§ INSTRUCTIONS FOR THE TASK:
Reproduce every entry exactly, without alteration.

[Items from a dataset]

========================

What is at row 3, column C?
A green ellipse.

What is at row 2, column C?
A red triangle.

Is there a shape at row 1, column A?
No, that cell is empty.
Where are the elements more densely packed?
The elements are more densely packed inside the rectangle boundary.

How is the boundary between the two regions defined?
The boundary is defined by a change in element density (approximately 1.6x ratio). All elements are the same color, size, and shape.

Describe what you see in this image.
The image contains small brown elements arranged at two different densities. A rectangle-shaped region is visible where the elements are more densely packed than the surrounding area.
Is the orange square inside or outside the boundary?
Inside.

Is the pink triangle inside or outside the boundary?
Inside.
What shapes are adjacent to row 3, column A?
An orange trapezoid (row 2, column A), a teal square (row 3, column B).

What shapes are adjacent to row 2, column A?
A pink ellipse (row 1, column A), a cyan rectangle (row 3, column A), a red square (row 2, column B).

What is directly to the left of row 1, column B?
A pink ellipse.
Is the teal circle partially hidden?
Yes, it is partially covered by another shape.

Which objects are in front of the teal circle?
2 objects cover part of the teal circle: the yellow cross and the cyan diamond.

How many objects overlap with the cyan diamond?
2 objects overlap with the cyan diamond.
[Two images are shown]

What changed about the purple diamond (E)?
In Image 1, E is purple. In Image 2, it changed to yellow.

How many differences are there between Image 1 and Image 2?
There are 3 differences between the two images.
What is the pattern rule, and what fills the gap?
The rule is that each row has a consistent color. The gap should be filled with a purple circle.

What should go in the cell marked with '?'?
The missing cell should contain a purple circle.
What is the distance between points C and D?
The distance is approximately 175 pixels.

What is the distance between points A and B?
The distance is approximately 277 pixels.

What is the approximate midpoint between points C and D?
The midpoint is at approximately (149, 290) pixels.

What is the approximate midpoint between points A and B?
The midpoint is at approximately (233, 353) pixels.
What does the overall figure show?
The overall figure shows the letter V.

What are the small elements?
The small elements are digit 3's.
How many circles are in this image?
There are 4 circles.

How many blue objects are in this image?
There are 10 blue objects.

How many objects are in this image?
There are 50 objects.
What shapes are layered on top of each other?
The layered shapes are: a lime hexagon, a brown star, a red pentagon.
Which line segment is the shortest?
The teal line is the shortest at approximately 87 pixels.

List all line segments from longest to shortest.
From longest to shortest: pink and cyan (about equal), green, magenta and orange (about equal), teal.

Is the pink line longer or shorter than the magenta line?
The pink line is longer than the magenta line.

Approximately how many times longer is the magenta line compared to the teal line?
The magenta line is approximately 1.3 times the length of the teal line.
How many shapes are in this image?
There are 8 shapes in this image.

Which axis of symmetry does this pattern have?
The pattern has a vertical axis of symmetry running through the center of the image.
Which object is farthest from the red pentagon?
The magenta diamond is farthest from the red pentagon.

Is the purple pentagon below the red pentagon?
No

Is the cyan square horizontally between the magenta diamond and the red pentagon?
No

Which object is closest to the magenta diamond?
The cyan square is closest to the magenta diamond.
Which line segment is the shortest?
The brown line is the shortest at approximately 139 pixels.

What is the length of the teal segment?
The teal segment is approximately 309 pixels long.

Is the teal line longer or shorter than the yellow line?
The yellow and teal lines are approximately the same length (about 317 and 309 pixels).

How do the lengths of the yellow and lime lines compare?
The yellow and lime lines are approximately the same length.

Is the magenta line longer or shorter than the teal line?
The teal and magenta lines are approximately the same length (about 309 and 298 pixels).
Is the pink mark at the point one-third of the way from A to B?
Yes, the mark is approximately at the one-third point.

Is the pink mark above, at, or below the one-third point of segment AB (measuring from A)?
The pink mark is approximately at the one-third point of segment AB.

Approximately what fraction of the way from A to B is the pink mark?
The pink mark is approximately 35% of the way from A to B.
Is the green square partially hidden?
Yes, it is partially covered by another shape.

========================

§ RESPONSE TO THIS TASK:
What is at row 3, column C?
A green ellipse.

What is at row 2, column C?
A red triangle.

Is there a shape at row 1, column A?
No, that cell is empty.
Where are the elements more densely packed?
The elements are more densely packed inside the rectangle boundary.

How is the boundary between the two regions defined?
The boundary is defined by a change in element density (approximately 1.6x ratio). All elements are the same color, size, and shape.

Describe what you see in this image.
The image contains small brown elements arranged at two different densities. A rectangle-shaped region is visible where the elements are more densely packed than the surrounding area.
Is the orange square inside or outside the boundary?
Inside.

Is the pink triangle inside or outside the boundary?
Inside.
What shapes are adjacent to row 3, column A?
An orange trapezoid (row 2, column A), a teal square (row 3, column B).

What shapes are adjacent to row 2, column A?
A pink ellipse (row 1, column A), a cyan rectangle (row 3, column A), a red square (row 2, column B).

What is directly to the left of row 1, column B?
A pink ellipse.
Is the teal circle partially hidden?
Yes, it is partially covered by another shape.

Which objects are in front of the teal circle?
2 objects cover part of the teal circle: the yellow cross and the cyan diamond.

How many objects overlap with the cyan diamond?
2 objects overlap with the cyan diamond.
[Two images are shown]

What changed about the purple diamond (E)?
In Image 1, E is purple. In Image 2, it changed to yellow.

How many differences are there between Image 1 and Image 2?
There are 3 differences between the two images.
What is the pattern rule, and what fills the gap?
The rule is that each row has a consistent color. The gap should be filled with a purple circle.

What should go in the cell marked with '?'?
The missing cell should contain a purple circle.
What is the distance between points C and D?
The distance is approximately 175 pixels.

What is the distance between points A and B?
The distance is approximately 277 pixels.

What is the approximate midpoint between points C and D?
The midpoint is at approximately (149, 290) pixels.

What is the approximate midpoint between points A and B?
The midpoint is at approximately (233, 353) pixels.
What does the overall figure show?
The overall figure shows the letter V.

What are the small elements?
The small elements are digit 3's.
How many circles are in this image?
There are 4 circles.

How many blue objects are in this image?
There are 10 blue objects.

How many objects are in this image?
There are 50 objects.
What shapes are layered on top of each other?
The layered shapes are: a lime hexagon, a brown star, a red pentagon.
Which line segment is the shortest?
The teal line is the shortest at approximately 87 pixels.

List all line segments from longest to shortest.
From longest to shortest: pink and cyan (about equal), green, magenta and orange (about equal), teal.

Is the pink line longer or shorter than the magenta line?
The pink line is longer than the magenta line.

Approximately how many times longer is the magenta line compared to the teal line?
The magenta line is approximately 1.3 times the length of the teal line.
How many shapes are in this image?
There are 8 shapes in this image.

Which axis of symmetry does this pattern have?
The pattern has a vertical axis of symmetry running through the center of the image.
Which object is farthest from the red pentagon?
The magenta diamond is farthest from the red pentagon.

Is the purple pentagon below the red pentagon?
No

Is the cyan square horizontally between the magenta diamond and the red pentagon?
No

Which object is closest to the magenta diamond?
The cyan square is closest to the magenta diamond.
Which line segment is the shortest?
The brown line is the shortest at approximately 139 pixels.

What is the length of the teal segment?
The teal segment is approximately 309 pixels long.

Is the teal line longer or shorter than the yellow line?
The yellow and teal lines are approximately the same length (about 317 and 309 pixels).

How do the lengths of the yellow and lime lines compare?
The yellow and lime lines are approximately the same length.

Is the magenta line longer or shorter than the teal line?
The teal and magenta lines are approximately the same length (about 309 and 298 pixels).
Is the pink mark at the point one-third of the way from A to B?
Yes, the mark is approximately at the one-third point.

Is the pink mark above, at, or below the one-third point of segment AB (measuring from A)?
The pink mark is approximately at the one-third point of segment AB.

Approximately what fraction of the way from A to B is the pink mark?
The pink mark is approximately 35% of the way from A to B.
Is the green square partially hidden?
Yes, it is partially covered by another shape.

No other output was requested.